EXERCISE DIRECTIONS:
Reproduce every record below exactly as written, leaving out any pictures.

(Rows from a shape dataset)
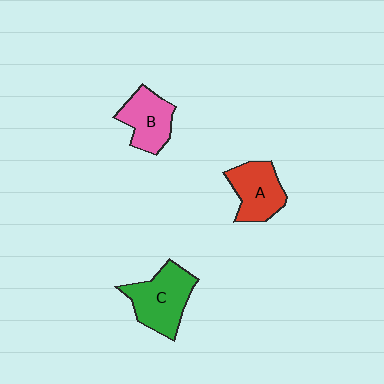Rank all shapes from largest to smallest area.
From largest to smallest: C (green), A (red), B (pink).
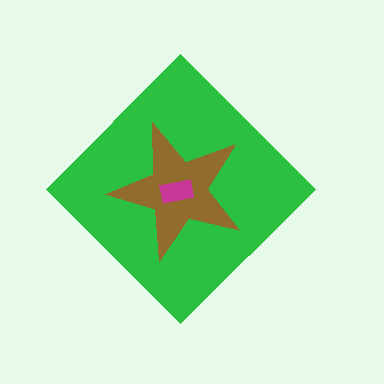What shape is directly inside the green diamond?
The brown star.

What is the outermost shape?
The green diamond.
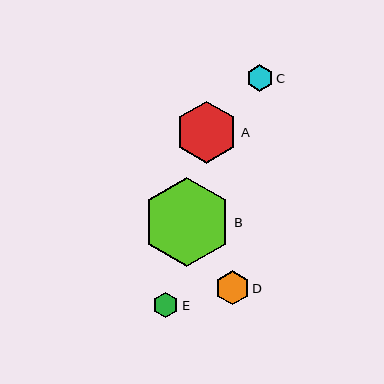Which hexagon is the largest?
Hexagon B is the largest with a size of approximately 89 pixels.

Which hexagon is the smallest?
Hexagon E is the smallest with a size of approximately 26 pixels.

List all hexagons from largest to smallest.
From largest to smallest: B, A, D, C, E.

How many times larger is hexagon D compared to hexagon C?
Hexagon D is approximately 1.3 times the size of hexagon C.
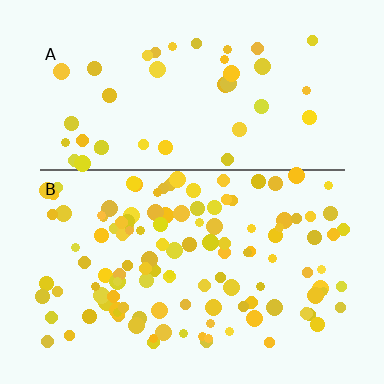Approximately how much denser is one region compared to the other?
Approximately 2.9× — region B over region A.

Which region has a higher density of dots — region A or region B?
B (the bottom).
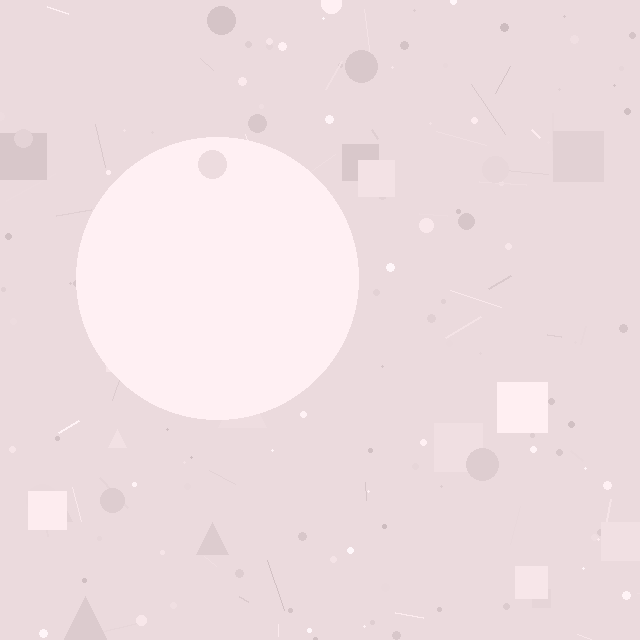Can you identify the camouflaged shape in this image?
The camouflaged shape is a circle.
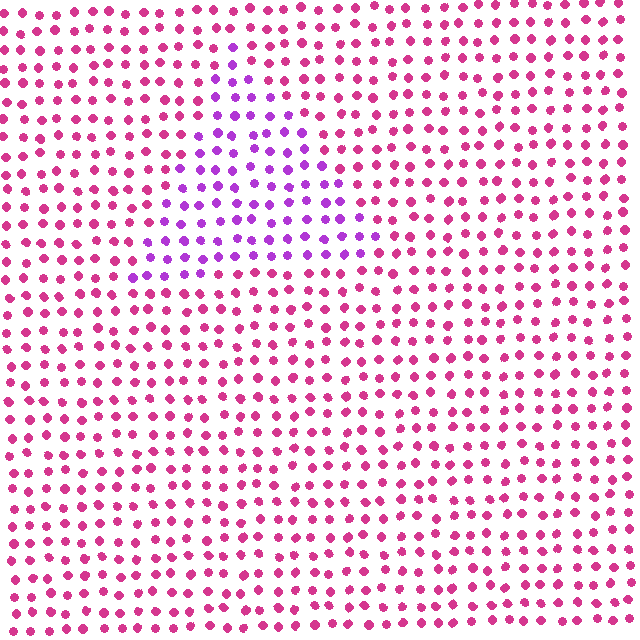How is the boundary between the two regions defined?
The boundary is defined purely by a slight shift in hue (about 40 degrees). Spacing, size, and orientation are identical on both sides.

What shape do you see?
I see a triangle.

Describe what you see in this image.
The image is filled with small magenta elements in a uniform arrangement. A triangle-shaped region is visible where the elements are tinted to a slightly different hue, forming a subtle color boundary.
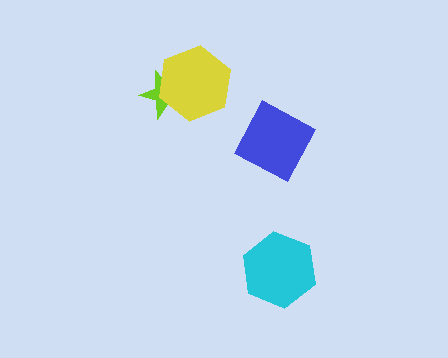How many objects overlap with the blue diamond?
0 objects overlap with the blue diamond.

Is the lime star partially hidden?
Yes, it is partially covered by another shape.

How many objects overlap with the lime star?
1 object overlaps with the lime star.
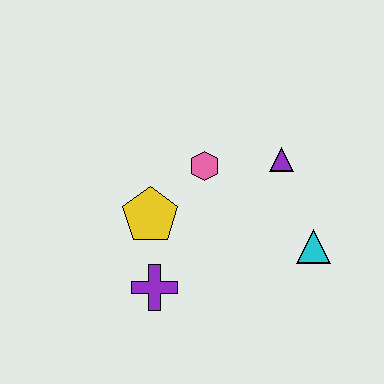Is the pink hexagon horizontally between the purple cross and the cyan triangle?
Yes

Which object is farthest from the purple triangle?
The purple cross is farthest from the purple triangle.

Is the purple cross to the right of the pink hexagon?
No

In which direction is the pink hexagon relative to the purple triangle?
The pink hexagon is to the left of the purple triangle.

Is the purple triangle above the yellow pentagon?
Yes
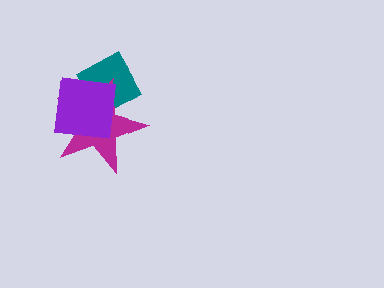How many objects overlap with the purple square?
2 objects overlap with the purple square.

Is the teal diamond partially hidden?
Yes, it is partially covered by another shape.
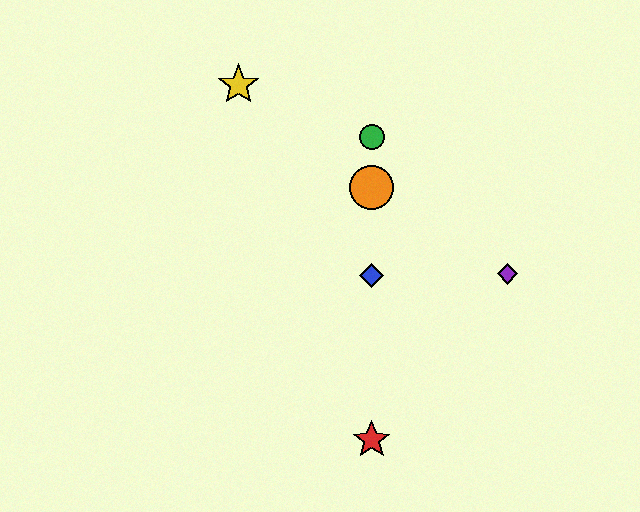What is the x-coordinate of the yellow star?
The yellow star is at x≈239.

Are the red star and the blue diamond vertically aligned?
Yes, both are at x≈372.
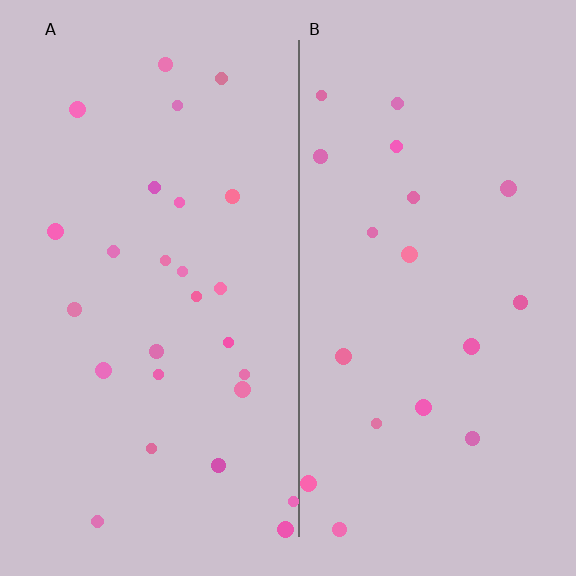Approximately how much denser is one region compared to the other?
Approximately 1.4× — region A over region B.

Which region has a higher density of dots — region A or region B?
A (the left).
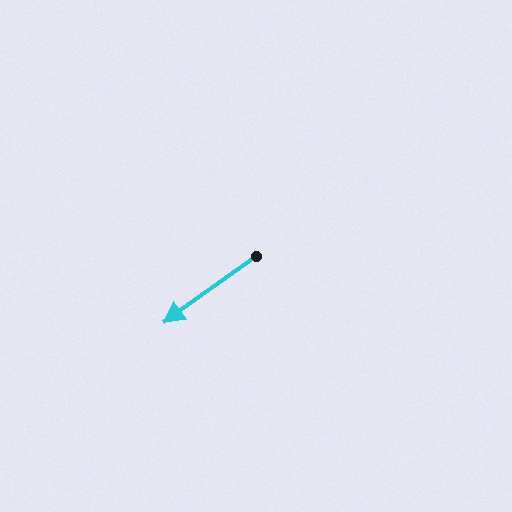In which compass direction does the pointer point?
Southwest.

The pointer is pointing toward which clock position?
Roughly 8 o'clock.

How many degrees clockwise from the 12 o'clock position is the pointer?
Approximately 234 degrees.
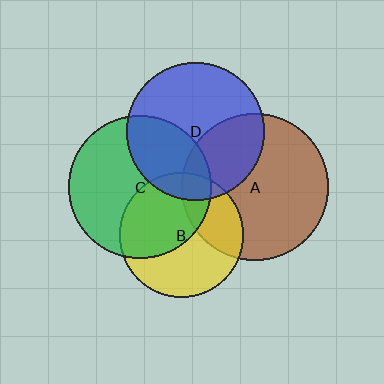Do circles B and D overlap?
Yes.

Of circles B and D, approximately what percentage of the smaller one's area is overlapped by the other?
Approximately 10%.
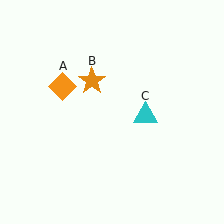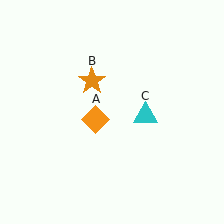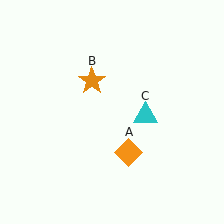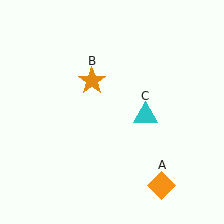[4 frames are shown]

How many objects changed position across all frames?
1 object changed position: orange diamond (object A).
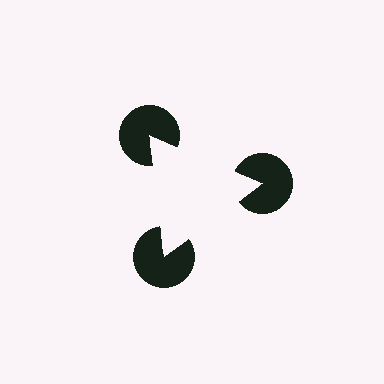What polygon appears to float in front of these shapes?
An illusory triangle — its edges are inferred from the aligned wedge cuts in the pac-man discs, not physically drawn.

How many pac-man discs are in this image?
There are 3 — one at each vertex of the illusory triangle.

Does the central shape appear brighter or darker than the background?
It typically appears slightly brighter than the background, even though no actual brightness change is drawn.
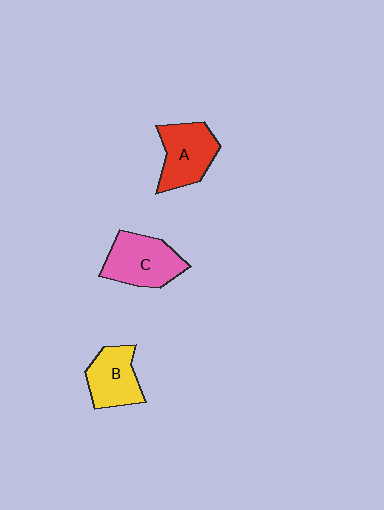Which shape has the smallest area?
Shape B (yellow).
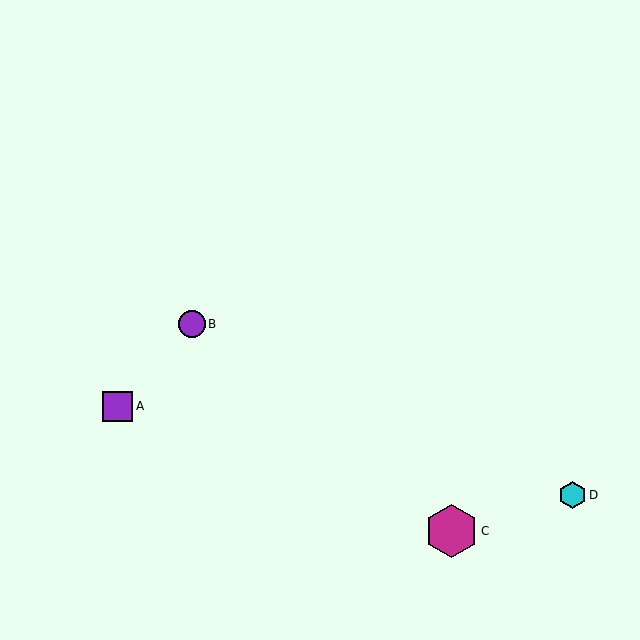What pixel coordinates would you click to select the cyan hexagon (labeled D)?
Click at (573, 495) to select the cyan hexagon D.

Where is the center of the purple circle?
The center of the purple circle is at (192, 324).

FULL ANSWER:
Rank all shapes from largest to smallest area.
From largest to smallest: C (green), A (red), B (pink).
What shape is directly inside the green diamond?
The brown star.

What is the outermost shape?
The green diamond.
Which hexagon is the largest?
Hexagon B is the largest with a size of approximately 89 pixels.

Which hexagon is the smallest?
Hexagon E is the smallest with a size of approximately 26 pixels.

List all hexagons from largest to smallest.
From largest to smallest: B, A, D, C, E.

How many times larger is hexagon D compared to hexagon C?
Hexagon D is approximately 1.3 times the size of hexagon C.
Approximately how much denser is one region compared to the other?
Approximately 2.9× — region B over region A.

Which region has a higher density of dots — region A or region B?
B (the bottom).
Can you identify the camouflaged shape in this image?
The camouflaged shape is a circle.
How is the boundary between the two regions defined?
The boundary is defined purely by a slight shift in hue (about 40 degrees). Spacing, size, and orientation are identical on both sides.

What shape do you see?
I see a triangle.

Describe what you see in this image.
The image is filled with small magenta elements in a uniform arrangement. A triangle-shaped region is visible where the elements are tinted to a slightly different hue, forming a subtle color boundary.
How many objects overlap with the blue diamond?
0 objects overlap with the blue diamond.

Is the lime star partially hidden?
Yes, it is partially covered by another shape.

How many objects overlap with the lime star?
1 object overlaps with the lime star.
Is the pink hexagon horizontally between the purple cross and the cyan triangle?
Yes

Which object is farthest from the purple triangle?
The purple cross is farthest from the purple triangle.

Is the purple cross to the right of the pink hexagon?
No

In which direction is the pink hexagon relative to the purple triangle?
The pink hexagon is to the left of the purple triangle.

Is the purple triangle above the yellow pentagon?
Yes
How many objects overlap with the purple square?
2 objects overlap with the purple square.

Is the teal diamond partially hidden?
Yes, it is partially covered by another shape.
What is the x-coordinate of the yellow star?
The yellow star is at x≈239.

Are the red star and the blue diamond vertically aligned?
Yes, both are at x≈372.
Approximately how much denser is one region compared to the other?
Approximately 1.4× — region A over region B.

Which region has a higher density of dots — region A or region B?
A (the left).
In which compass direction does the pointer point?
Southwest.

The pointer is pointing toward which clock position?
Roughly 8 o'clock.

How many degrees clockwise from the 12 o'clock position is the pointer?
Approximately 234 degrees.
Do circles B and D overlap?
Yes.

Of circles B and D, approximately what percentage of the smaller one's area is overlapped by the other?
Approximately 10%.
[4 frames are shown]

How many objects changed position across all frames?
1 object changed position: orange diamond (object A).
What polygon appears to float in front of these shapes?
An illusory triangle — its edges are inferred from the aligned wedge cuts in the pac-man discs, not physically drawn.

How many pac-man discs are in this image?
There are 3 — one at each vertex of the illusory triangle.

Does the central shape appear brighter or darker than the background?
It typically appears slightly brighter than the background, even though no actual brightness change is drawn.
Which shape has the smallest area?
Shape B (yellow).
What pixel coordinates would you click to select the cyan hexagon (labeled D)?
Click at (573, 495) to select the cyan hexagon D.

Where is the center of the purple circle?
The center of the purple circle is at (192, 324).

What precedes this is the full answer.